Questions on shapes in pictures:
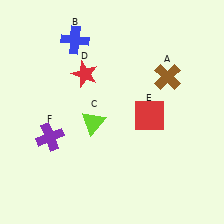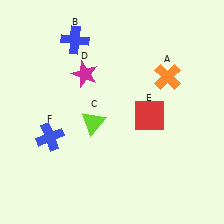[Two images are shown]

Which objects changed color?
A changed from brown to orange. D changed from red to magenta. F changed from purple to blue.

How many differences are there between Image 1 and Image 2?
There are 3 differences between the two images.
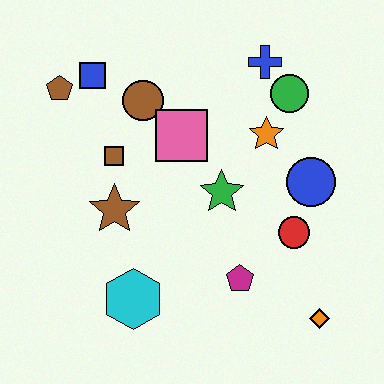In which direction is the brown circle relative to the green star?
The brown circle is above the green star.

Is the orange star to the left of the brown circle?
No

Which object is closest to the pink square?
The brown circle is closest to the pink square.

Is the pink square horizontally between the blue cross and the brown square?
Yes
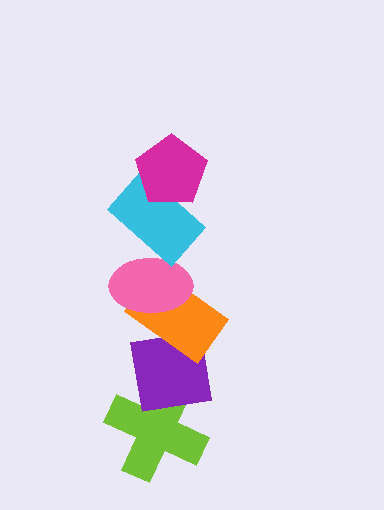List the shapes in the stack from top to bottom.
From top to bottom: the magenta pentagon, the cyan rectangle, the pink ellipse, the orange rectangle, the purple square, the lime cross.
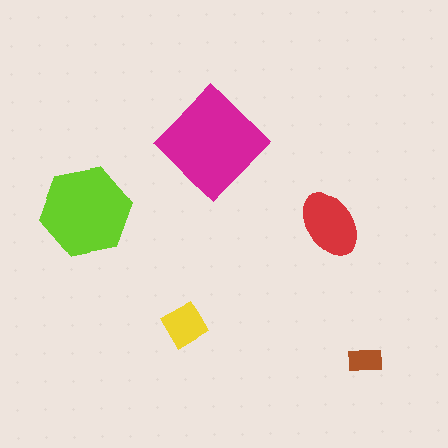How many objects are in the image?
There are 5 objects in the image.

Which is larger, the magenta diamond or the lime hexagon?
The magenta diamond.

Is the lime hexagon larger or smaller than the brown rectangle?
Larger.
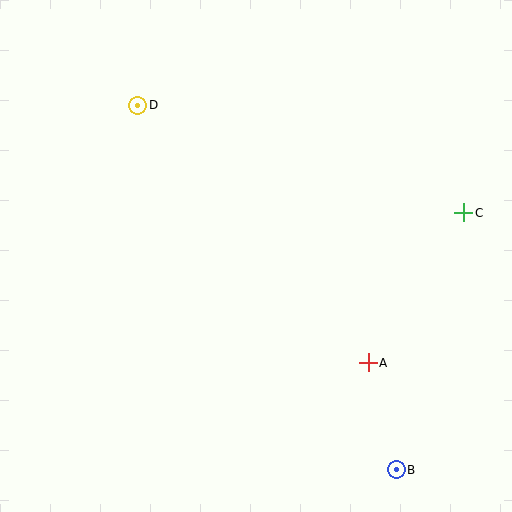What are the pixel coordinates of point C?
Point C is at (464, 213).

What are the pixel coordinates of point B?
Point B is at (396, 470).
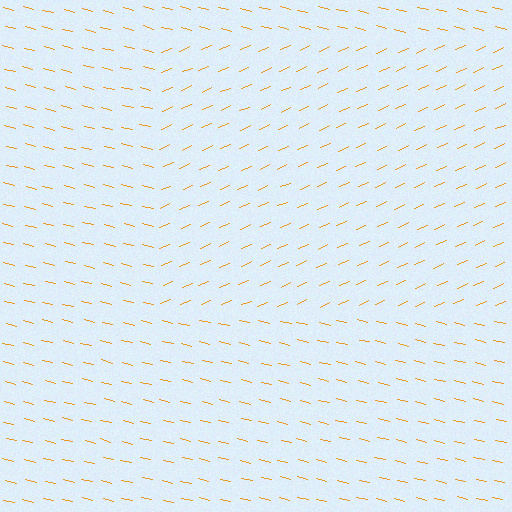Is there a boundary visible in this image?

> _Work to be completed_:
Transcribe every entry above exactly. Omit all pictures.

> _Solution to the exercise_:
[Two images are shown]

Which objects changed color?
A changed from brown to orange. D changed from red to magenta. F changed from purple to blue.

How many differences are there between Image 1 and Image 2?
There are 3 differences between the two images.
In which direction is the brown circle relative to the green star?
The brown circle is above the green star.

Is the orange star to the left of the brown circle?
No

Which object is closest to the pink square?
The brown circle is closest to the pink square.

Is the pink square horizontally between the blue cross and the brown square?
Yes
List the shapes in the stack from top to bottom.
From top to bottom: the magenta pentagon, the cyan rectangle, the pink ellipse, the orange rectangle, the purple square, the lime cross.
How many objects are in the image?
There are 5 objects in the image.

Which is larger, the magenta diamond or the lime hexagon?
The magenta diamond.

Is the lime hexagon larger or smaller than the brown rectangle?
Larger.
What are the pixel coordinates of point C?
Point C is at (464, 213).

What are the pixel coordinates of point B?
Point B is at (396, 470).
Is there a boundary visible in this image?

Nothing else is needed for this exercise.